The task:
Would you quote every entry exactly, dropping only the pictures?
─── Dataset content ───
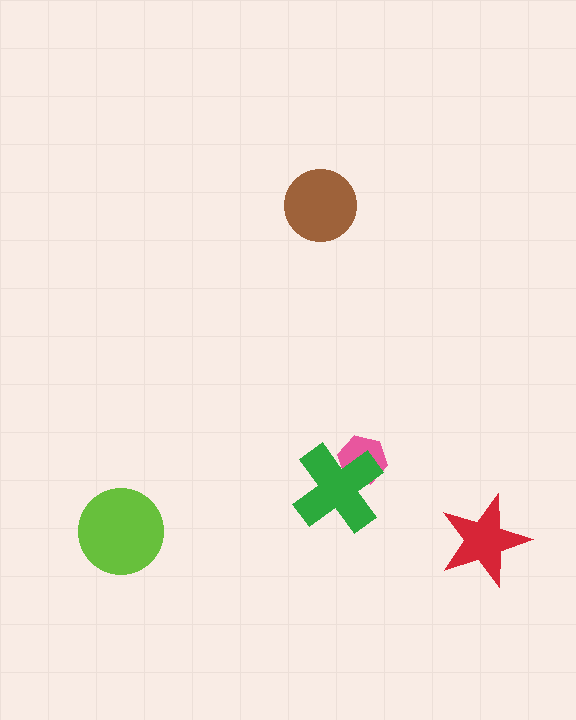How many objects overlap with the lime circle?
0 objects overlap with the lime circle.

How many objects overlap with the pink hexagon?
1 object overlaps with the pink hexagon.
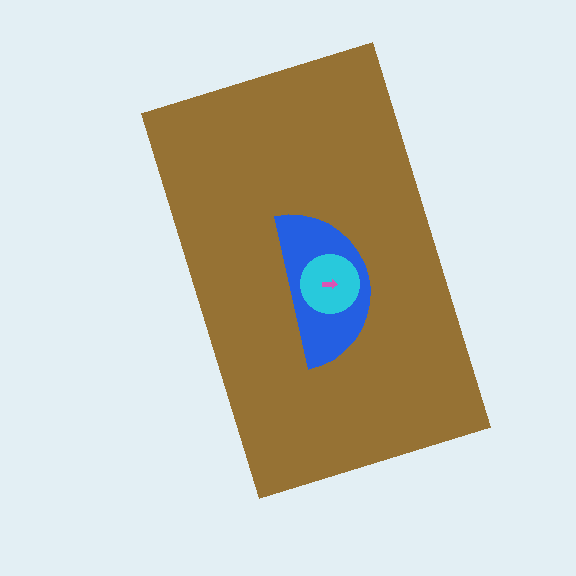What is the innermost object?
The pink arrow.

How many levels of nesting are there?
4.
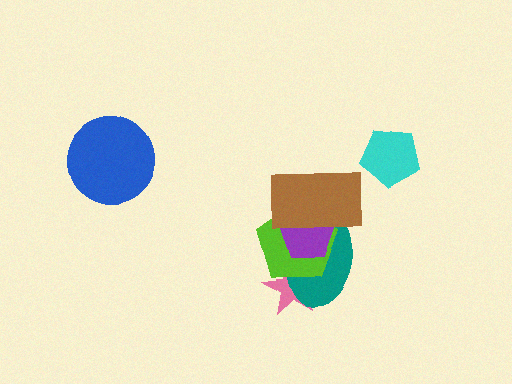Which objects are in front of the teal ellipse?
3 objects cover part of the teal ellipse: the lime pentagon, the purple pentagon and the brown rectangle.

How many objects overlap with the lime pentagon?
4 objects overlap with the lime pentagon.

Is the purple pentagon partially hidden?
Yes, it is partially covered by another shape.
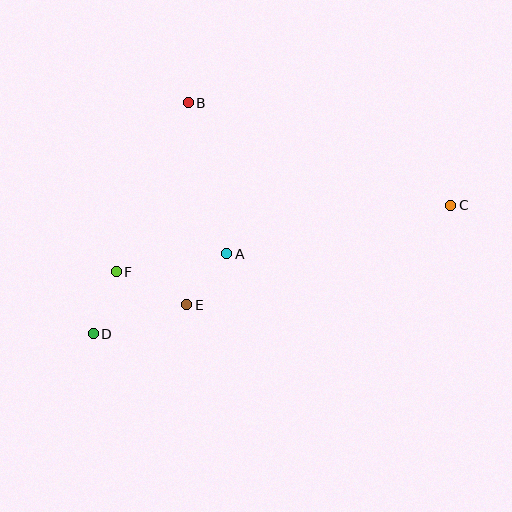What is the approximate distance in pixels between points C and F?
The distance between C and F is approximately 341 pixels.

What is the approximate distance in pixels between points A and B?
The distance between A and B is approximately 156 pixels.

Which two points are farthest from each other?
Points C and D are farthest from each other.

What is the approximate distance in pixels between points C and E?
The distance between C and E is approximately 282 pixels.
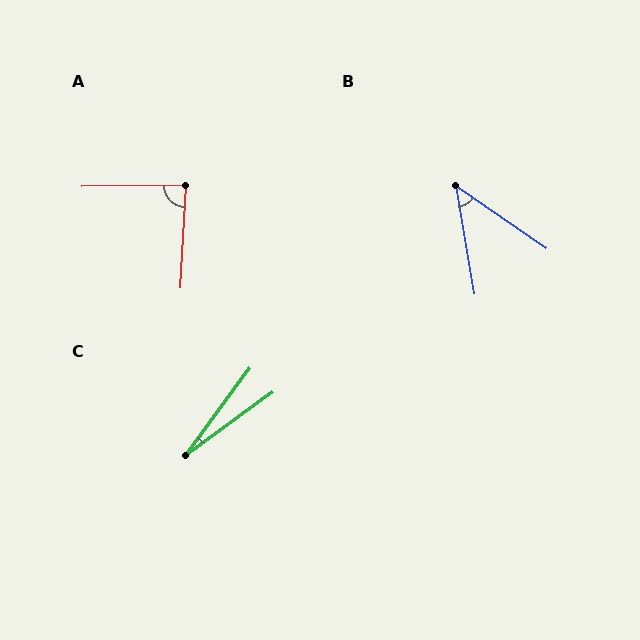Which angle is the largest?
A, at approximately 86 degrees.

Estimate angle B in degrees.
Approximately 46 degrees.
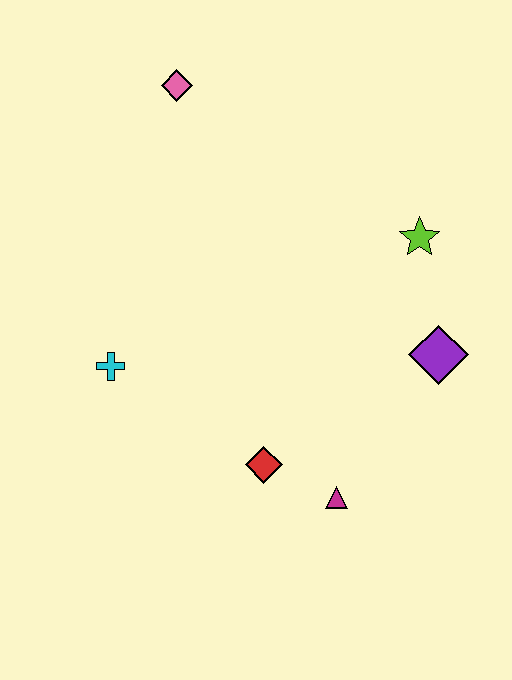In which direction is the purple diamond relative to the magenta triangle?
The purple diamond is above the magenta triangle.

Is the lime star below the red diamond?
No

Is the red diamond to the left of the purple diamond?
Yes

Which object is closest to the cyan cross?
The red diamond is closest to the cyan cross.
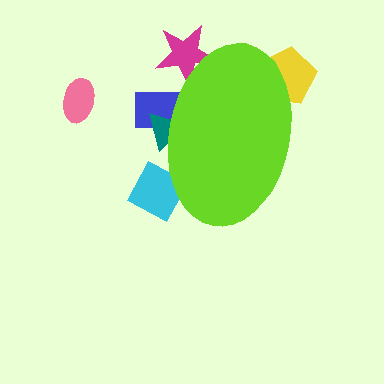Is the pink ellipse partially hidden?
No, the pink ellipse is fully visible.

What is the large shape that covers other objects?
A lime ellipse.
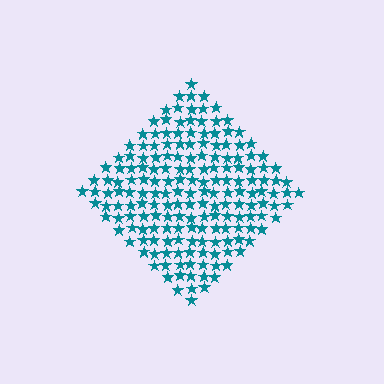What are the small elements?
The small elements are stars.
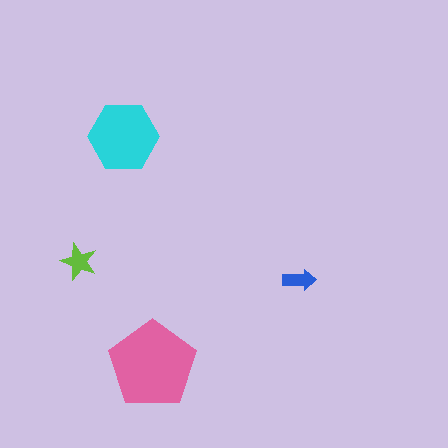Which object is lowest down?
The pink pentagon is bottommost.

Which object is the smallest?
The blue arrow.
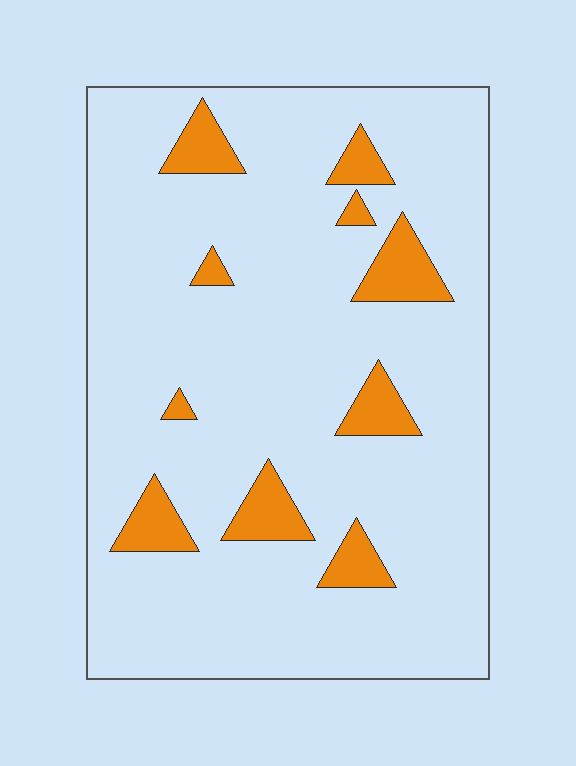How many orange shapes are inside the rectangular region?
10.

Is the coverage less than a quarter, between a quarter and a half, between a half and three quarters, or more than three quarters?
Less than a quarter.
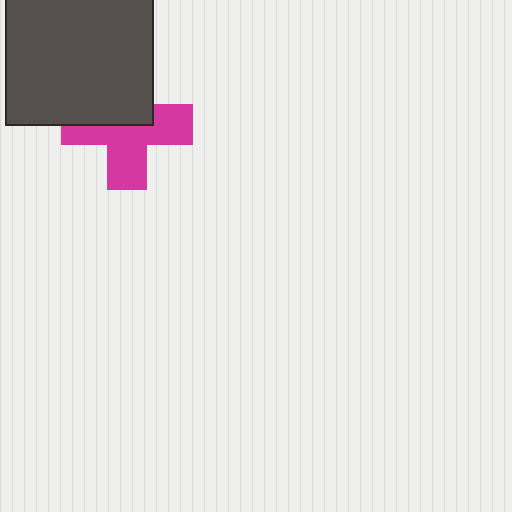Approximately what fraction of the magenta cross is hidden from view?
Roughly 42% of the magenta cross is hidden behind the dark gray square.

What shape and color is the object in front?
The object in front is a dark gray square.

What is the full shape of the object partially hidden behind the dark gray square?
The partially hidden object is a magenta cross.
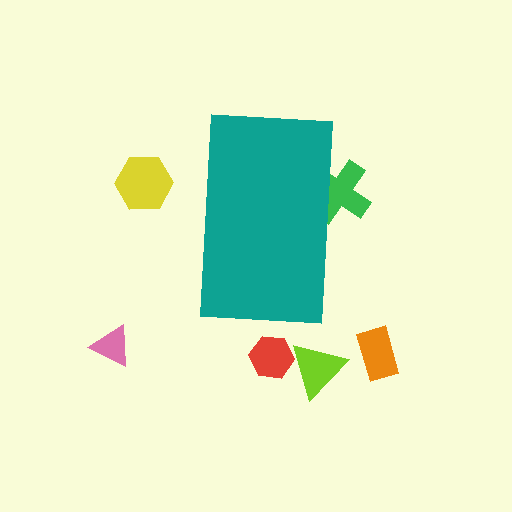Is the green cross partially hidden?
Yes, the green cross is partially hidden behind the teal rectangle.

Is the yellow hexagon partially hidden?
No, the yellow hexagon is fully visible.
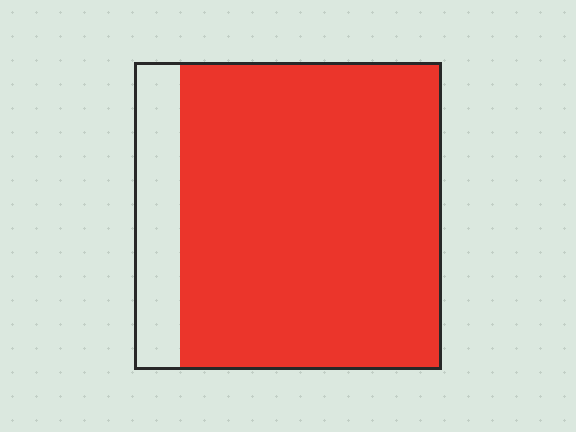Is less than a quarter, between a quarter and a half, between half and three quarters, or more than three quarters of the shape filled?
More than three quarters.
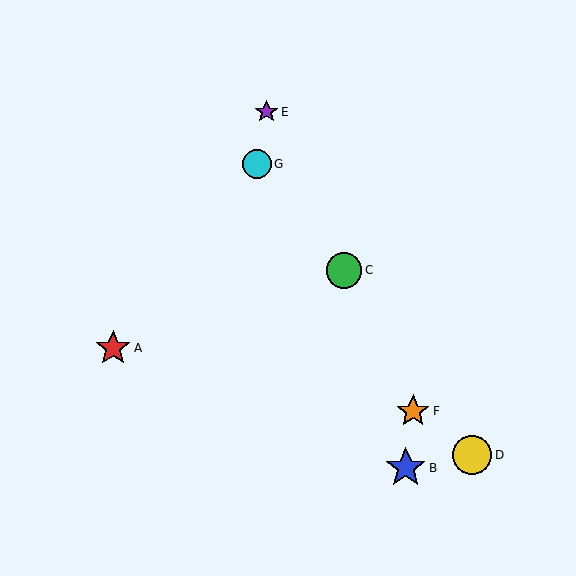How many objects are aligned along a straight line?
3 objects (C, E, F) are aligned along a straight line.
───
Response to the exercise:
How many objects overlap with the lime circle?
0 objects overlap with the lime circle.

How many objects overlap with the pink hexagon?
1 object overlaps with the pink hexagon.
What is the innermost object?
The pink arrow.

How many levels of nesting are there?
4.
Which objects are in front of the teal ellipse?
3 objects cover part of the teal ellipse: the lime pentagon, the purple pentagon and the brown rectangle.

How many objects overlap with the lime pentagon?
4 objects overlap with the lime pentagon.

Is the purple pentagon partially hidden?
Yes, it is partially covered by another shape.
What is the approximate distance in pixels between points C and F?
The distance between C and F is approximately 341 pixels.

What is the approximate distance in pixels between points A and B?
The distance between A and B is approximately 156 pixels.

Which two points are farthest from each other?
Points C and D are farthest from each other.

What is the approximate distance in pixels between points C and E?
The distance between C and E is approximately 282 pixels.
Which angle is the largest?
A, at approximately 86 degrees.

Estimate angle B in degrees.
Approximately 46 degrees.
In which direction is the purple diamond relative to the magenta triangle?
The purple diamond is above the magenta triangle.

Is the lime star below the red diamond?
No

Is the red diamond to the left of the purple diamond?
Yes

Which object is closest to the cyan cross?
The red diamond is closest to the cyan cross.
Is the pink ellipse partially hidden?
No, the pink ellipse is fully visible.

What is the large shape that covers other objects?
A lime ellipse.
What are the small elements?
The small elements are stars.
Which object is lowest down?
The pink pentagon is bottommost.

Which object is the smallest?
The blue arrow.
How many orange shapes are inside the rectangular region?
10.

Is the coverage less than a quarter, between a quarter and a half, between a half and three quarters, or more than three quarters?
Less than a quarter.
Approximately what fraction of the magenta cross is hidden from view?
Roughly 42% of the magenta cross is hidden behind the dark gray square.

What shape and color is the object in front?
The object in front is a dark gray square.

What is the full shape of the object partially hidden behind the dark gray square?
The partially hidden object is a magenta cross.
Is the green cross partially hidden?
Yes, the green cross is partially hidden behind the teal rectangle.

Is the yellow hexagon partially hidden?
No, the yellow hexagon is fully visible.
Is less than a quarter, between a quarter and a half, between half and three quarters, or more than three quarters of the shape filled?
More than three quarters.
How many objects are aligned along a straight line?
3 objects (C, E, F) are aligned along a straight line.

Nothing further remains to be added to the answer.